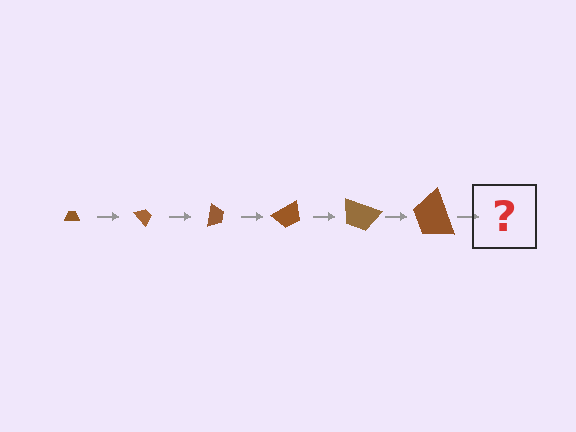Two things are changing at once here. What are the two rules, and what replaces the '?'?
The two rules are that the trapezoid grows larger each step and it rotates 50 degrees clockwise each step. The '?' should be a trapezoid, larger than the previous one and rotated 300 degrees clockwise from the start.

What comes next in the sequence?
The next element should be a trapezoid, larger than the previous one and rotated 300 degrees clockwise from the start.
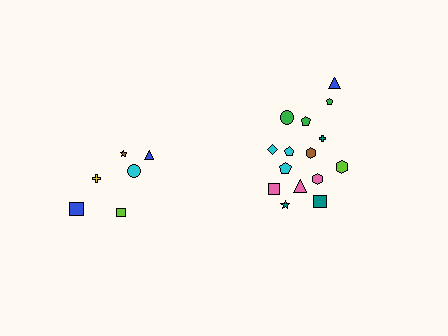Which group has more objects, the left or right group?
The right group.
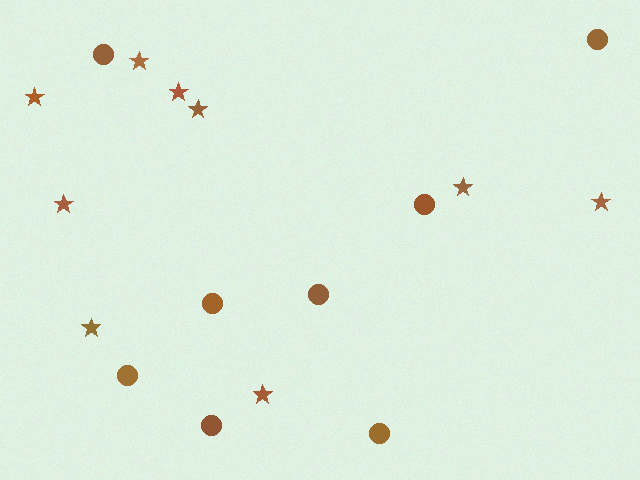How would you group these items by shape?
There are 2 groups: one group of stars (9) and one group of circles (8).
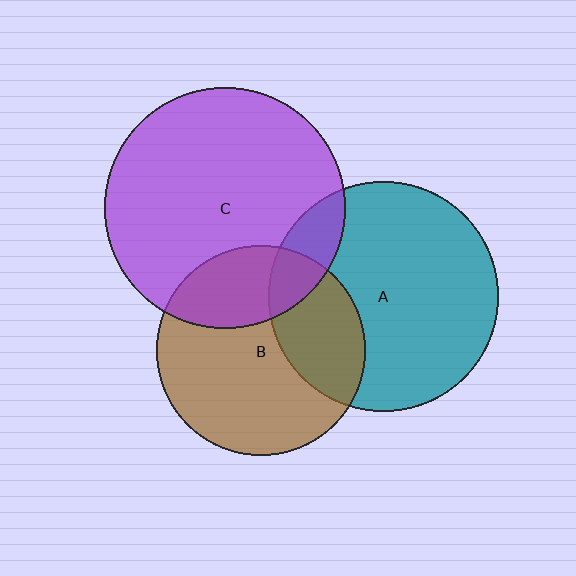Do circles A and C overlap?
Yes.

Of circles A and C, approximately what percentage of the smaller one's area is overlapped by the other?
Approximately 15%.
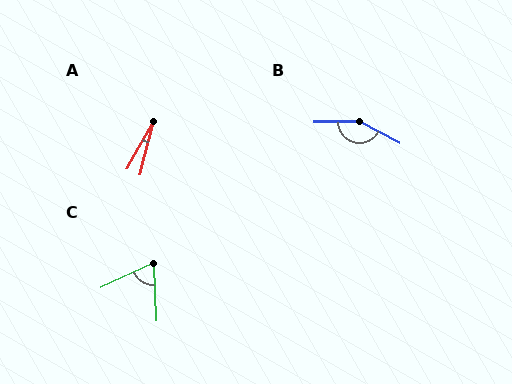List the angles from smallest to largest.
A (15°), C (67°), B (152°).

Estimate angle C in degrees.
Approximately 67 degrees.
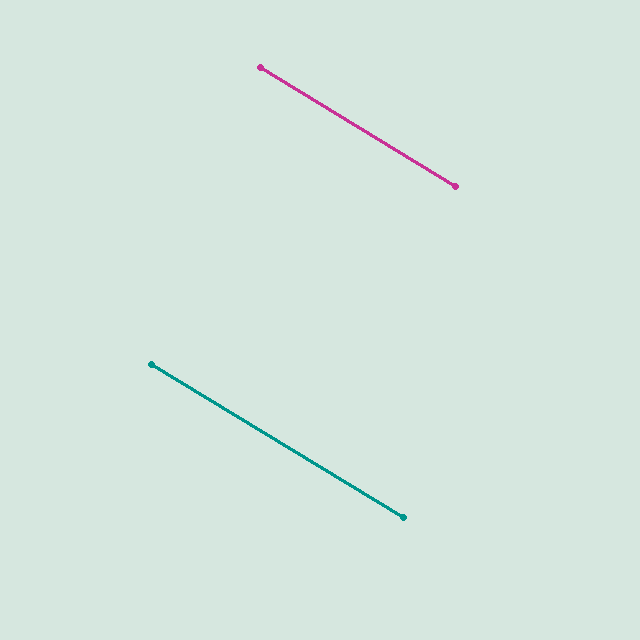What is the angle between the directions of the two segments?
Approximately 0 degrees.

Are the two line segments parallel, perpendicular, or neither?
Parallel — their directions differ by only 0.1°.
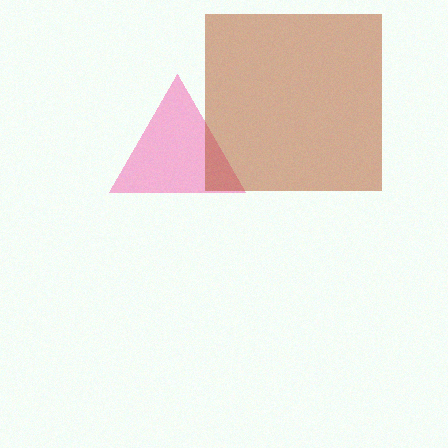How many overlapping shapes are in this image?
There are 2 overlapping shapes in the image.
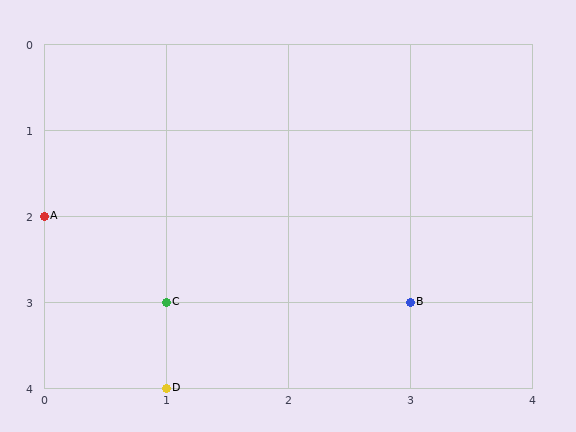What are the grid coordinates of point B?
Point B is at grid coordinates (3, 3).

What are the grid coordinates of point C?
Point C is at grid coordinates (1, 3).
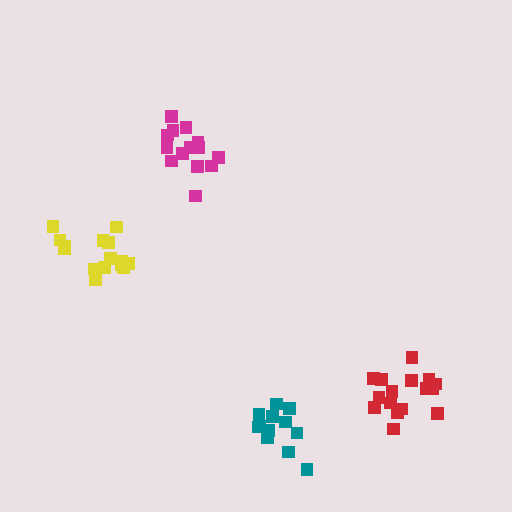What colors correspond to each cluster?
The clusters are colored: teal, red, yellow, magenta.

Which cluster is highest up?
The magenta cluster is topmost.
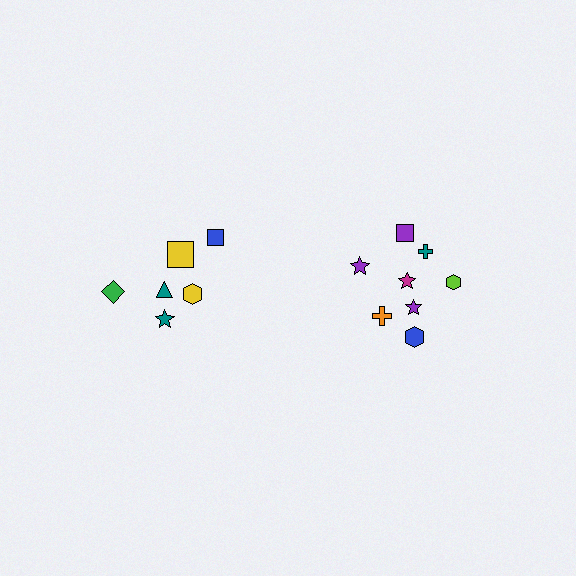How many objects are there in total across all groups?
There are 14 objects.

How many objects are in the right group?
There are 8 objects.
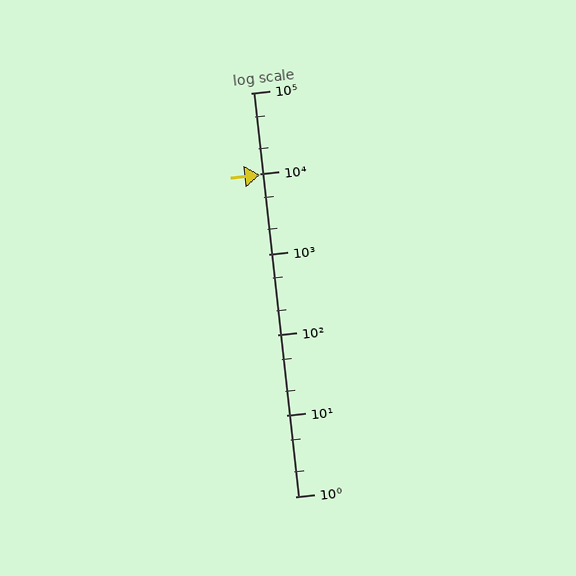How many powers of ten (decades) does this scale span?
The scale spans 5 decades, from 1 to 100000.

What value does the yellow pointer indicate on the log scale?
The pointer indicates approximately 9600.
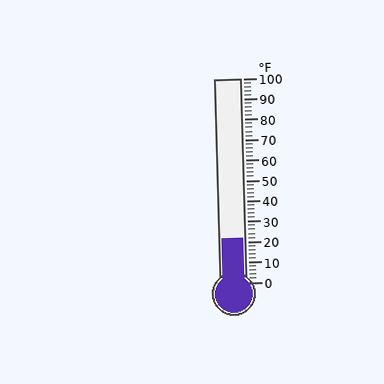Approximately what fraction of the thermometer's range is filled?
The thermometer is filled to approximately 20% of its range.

________________________________________

- _TASK TO CARRY OUT_
Starting with the line that holds "What colors correspond to each cluster?", retype each line through the last one in the listing above, exactly as written. Do not copy any pictures.

- _RESPONSE TO THE EXERCISE_
What colors correspond to each cluster?
The clusters are colored: teal, red, yellow, magenta.

Which cluster is highest up?
The magenta cluster is topmost.
How many objects are there in total across all groups?
There are 14 objects.

How many objects are in the right group?
There are 8 objects.
How many powers of ten (decades) does this scale span?
The scale spans 5 decades, from 1 to 100000.

What value does the yellow pointer indicate on the log scale?
The pointer indicates approximately 9600.
Approximately what fraction of the thermometer's range is filled?
The thermometer is filled to approximately 20% of its range.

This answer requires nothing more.